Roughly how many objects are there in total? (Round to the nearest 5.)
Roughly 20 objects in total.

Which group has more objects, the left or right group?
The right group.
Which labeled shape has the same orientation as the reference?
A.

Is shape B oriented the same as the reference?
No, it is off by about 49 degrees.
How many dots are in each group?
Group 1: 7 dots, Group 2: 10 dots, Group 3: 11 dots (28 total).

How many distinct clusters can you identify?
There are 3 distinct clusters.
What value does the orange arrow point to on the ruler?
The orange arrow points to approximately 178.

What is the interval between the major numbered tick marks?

==

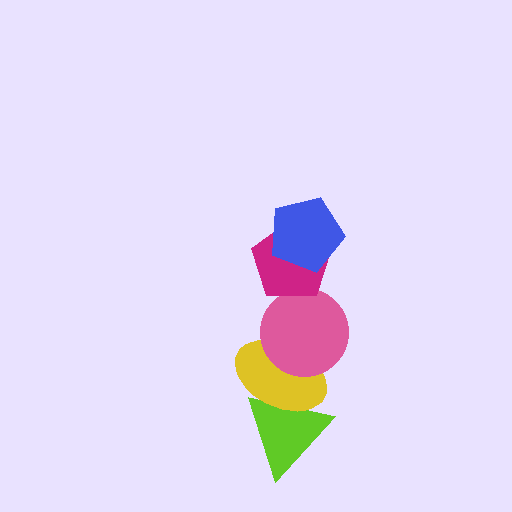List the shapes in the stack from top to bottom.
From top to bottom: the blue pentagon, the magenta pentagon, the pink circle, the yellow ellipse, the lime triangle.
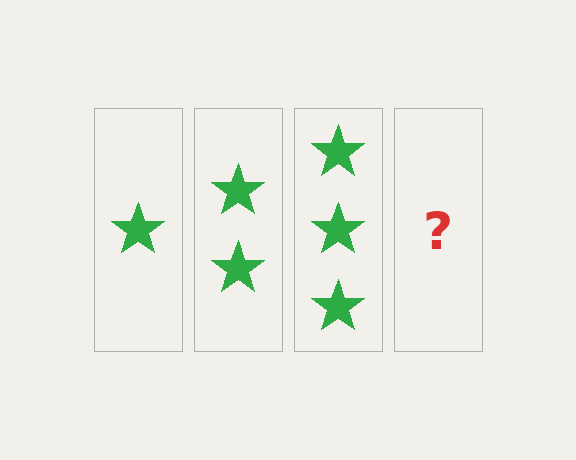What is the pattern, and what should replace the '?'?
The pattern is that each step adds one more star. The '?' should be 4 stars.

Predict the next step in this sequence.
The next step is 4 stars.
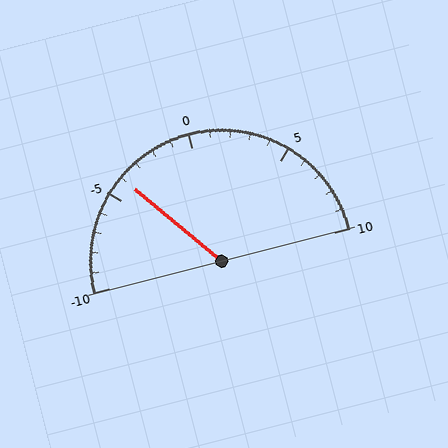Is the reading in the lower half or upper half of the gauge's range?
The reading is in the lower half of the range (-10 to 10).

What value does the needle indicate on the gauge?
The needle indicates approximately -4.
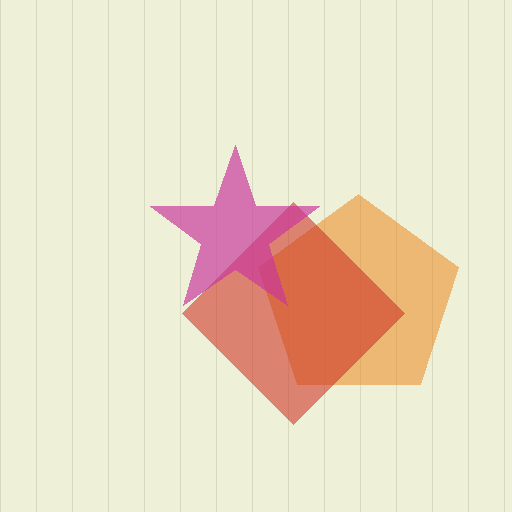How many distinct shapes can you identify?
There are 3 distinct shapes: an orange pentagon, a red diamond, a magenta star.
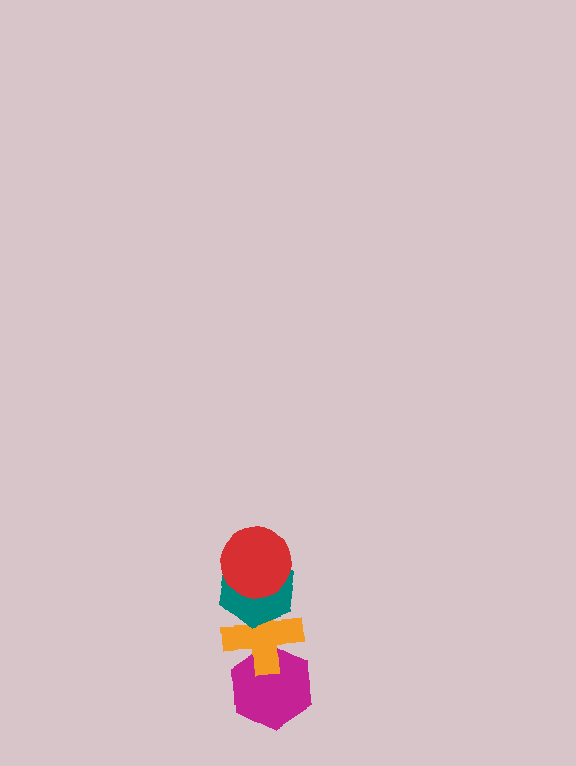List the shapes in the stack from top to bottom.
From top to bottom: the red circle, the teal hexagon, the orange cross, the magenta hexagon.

...

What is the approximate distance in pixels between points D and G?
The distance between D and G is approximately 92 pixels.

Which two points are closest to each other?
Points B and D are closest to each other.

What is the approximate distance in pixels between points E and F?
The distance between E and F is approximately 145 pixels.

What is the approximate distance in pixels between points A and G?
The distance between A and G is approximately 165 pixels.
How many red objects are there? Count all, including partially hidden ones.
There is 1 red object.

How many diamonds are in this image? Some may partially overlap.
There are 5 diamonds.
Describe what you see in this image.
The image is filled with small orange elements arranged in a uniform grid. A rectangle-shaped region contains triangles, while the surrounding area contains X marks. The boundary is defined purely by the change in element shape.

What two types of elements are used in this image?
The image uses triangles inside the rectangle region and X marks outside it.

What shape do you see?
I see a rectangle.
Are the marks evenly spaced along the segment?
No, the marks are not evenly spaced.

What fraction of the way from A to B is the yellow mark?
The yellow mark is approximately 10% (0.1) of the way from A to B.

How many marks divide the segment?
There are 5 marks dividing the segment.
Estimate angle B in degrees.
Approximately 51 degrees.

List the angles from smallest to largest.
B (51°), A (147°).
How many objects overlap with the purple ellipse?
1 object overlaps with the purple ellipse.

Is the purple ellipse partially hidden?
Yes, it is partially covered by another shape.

- _What is expected_
Retype the entries above exactly, but only from the line containing "Roughly how many" through the line containing "What is the interval", both included.

- _Answer for the task_
Roughly how many objects are there in total? (Round to the nearest 5.)
Roughly 20 objects in total.

Which group has more objects, the left or right group?
The right group.
Which labeled shape has the same orientation as the reference?
A.

Is shape B oriented the same as the reference?
No, it is off by about 49 degrees.
How many dots are in each group?
Group 1: 7 dots, Group 2: 10 dots, Group 3: 11 dots (28 total).

How many distinct clusters can you identify?
There are 3 distinct clusters.
What value does the orange arrow point to on the ruler?
The orange arrow points to approximately 178.

What is the interval between the major numbered tick marks?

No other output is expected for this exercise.